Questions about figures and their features
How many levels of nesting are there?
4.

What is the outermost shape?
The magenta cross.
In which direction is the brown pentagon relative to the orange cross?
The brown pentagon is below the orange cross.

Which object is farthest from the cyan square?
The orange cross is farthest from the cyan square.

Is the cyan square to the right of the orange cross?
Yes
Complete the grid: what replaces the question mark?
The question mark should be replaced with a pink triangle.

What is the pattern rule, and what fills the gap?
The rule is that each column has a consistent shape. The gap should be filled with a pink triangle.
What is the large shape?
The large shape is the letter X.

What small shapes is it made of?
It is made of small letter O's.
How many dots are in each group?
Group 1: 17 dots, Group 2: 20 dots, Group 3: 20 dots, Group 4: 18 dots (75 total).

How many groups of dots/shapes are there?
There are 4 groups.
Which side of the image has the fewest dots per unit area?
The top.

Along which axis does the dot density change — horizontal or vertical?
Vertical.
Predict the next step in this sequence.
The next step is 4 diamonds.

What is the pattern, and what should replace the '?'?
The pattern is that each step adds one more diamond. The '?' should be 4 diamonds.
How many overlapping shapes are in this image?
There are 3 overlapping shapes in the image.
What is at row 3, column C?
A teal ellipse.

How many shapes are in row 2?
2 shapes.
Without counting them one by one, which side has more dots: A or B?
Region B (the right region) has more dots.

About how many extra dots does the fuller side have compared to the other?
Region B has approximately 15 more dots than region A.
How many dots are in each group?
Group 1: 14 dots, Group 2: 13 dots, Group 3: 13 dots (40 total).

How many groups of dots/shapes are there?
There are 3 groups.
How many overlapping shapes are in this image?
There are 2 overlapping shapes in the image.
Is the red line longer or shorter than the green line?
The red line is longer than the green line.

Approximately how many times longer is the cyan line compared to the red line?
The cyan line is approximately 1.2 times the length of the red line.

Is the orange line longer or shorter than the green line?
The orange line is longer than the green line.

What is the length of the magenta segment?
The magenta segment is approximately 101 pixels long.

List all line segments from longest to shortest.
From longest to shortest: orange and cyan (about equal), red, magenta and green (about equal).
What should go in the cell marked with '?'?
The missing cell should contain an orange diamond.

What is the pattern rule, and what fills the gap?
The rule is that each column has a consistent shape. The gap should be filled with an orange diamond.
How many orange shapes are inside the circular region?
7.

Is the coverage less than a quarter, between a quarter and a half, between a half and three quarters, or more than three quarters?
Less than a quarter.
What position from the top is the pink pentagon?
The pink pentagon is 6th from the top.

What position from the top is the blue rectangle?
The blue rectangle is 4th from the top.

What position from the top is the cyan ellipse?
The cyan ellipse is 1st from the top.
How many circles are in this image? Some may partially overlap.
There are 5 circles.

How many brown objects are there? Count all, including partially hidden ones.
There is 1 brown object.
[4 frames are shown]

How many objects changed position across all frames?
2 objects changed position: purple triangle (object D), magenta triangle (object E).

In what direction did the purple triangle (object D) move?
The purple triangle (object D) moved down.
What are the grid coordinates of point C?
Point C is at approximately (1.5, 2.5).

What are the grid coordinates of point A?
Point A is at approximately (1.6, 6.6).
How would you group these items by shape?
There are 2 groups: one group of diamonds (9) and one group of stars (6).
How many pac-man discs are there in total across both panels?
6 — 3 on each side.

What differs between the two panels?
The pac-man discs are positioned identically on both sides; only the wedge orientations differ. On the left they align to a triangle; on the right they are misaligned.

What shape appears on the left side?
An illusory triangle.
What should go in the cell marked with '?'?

**STATED TASK:** Hand back the material above in full, exactly as written.

**TASK OUTPUT:**
How many levels of nesting are there?
4.

What is the outermost shape?
The magenta cross.
In which direction is the brown pentagon relative to the orange cross?
The brown pentagon is below the orange cross.

Which object is farthest from the cyan square?
The orange cross is farthest from the cyan square.

Is the cyan square to the right of the orange cross?
Yes
Complete the grid: what replaces the question mark?
The question mark should be replaced with a pink triangle.

What is the pattern rule, and what fills the gap?
The rule is that each column has a consistent shape. The gap should be filled with a pink triangle.
What is the large shape?
The large shape is the letter X.

What small shapes is it made of?
It is made of small letter O's.
How many dots are in each group?
Group 1: 17 dots, Group 2: 20 dots, Group 3: 20 dots, Group 4: 18 dots (75 total).

How many groups of dots/shapes are there?
There are 4 groups.
Which side of the image has the fewest dots per unit area?
The top.

Along which axis does the dot density change — horizontal or vertical?
Vertical.
Predict the next step in this sequence.
The next step is 4 diamonds.

What is the pattern, and what should replace the '?'?
The pattern is that each step adds one more diamond. The '?' should be 4 diamonds.
How many overlapping shapes are in this image?
There are 3 overlapping shapes in the image.
What is at row 3, column C?
A teal ellipse.

How many shapes are in row 2?
2 shapes.
Without counting them one by one, which side has more dots: A or B?
Region B (the right region) has more dots.

About how many extra dots does the fuller side have compared to the other?
Region B has approximately 15 more dots than region A.
How many dots are in each group?
Group 1: 14 dots, Group 2: 13 dots, Group 3: 13 dots (40 total).

How many groups of dots/shapes are there?
There are 3 groups.
How many overlapping shapes are in this image?
There are 2 overlapping shapes in the image.
Is the red line longer or shorter than the green line?
The red line is longer than the green line.

Approximately how many times longer is the cyan line compared to the red line?
The cyan line is approximately 1.2 times the length of the red line.

Is the orange line longer or shorter than the green line?
The orange line is longer than the green line.

What is the length of the magenta segment?
The magenta segment is approximately 101 pixels long.

List all line segments from longest to shortest.
From longest to shortest: orange and cyan (about equal), red, magenta and green (about equal).
What should go in the cell marked with '?'?
The missing cell should contain an orange diamond.

What is the pattern rule, and what fills the gap?
The rule is that each column has a consistent shape. The gap should be filled with an orange diamond.
How many orange shapes are inside the circular region?
7.

Is the coverage less than a quarter, between a quarter and a half, between a half and three quarters, or more than three quarters?
Less than a quarter.
What position from the top is the pink pentagon?
The pink pentagon is 6th from the top.

What position from the top is the blue rectangle?
The blue rectangle is 4th from the top.

What position from the top is the cyan ellipse?
The cyan ellipse is 1st from the top.
How many circles are in this image? Some may partially overlap.
There are 5 circles.

How many brown objects are there? Count all, including partially hidden ones.
There is 1 brown object.
[4 frames are shown]

How many objects changed position across all frames?
2 objects changed position: purple triangle (object D), magenta triangle (object E).

In what direction did the purple triangle (object D) move?
The purple triangle (object D) moved down.
What are the grid coordinates of point C?
Point C is at approximately (1.5, 2.5).

What are the grid coordinates of point A?
Point A is at approximately (1.6, 6.6).
How would you group these items by shape?
There are 2 groups: one group of diamonds (9) and one group of stars (6).
How many pac-man discs are there in total across both panels?
6 — 3 on each side.

What differs between the two panels?
The pac-man discs are positioned identically on both sides; only the wedge orientations differ. On the left they align to a triangle; on the right they are misaligned.

What shape appears on the left side?
An illusory triangle.
What should go in the cell marked with '?'?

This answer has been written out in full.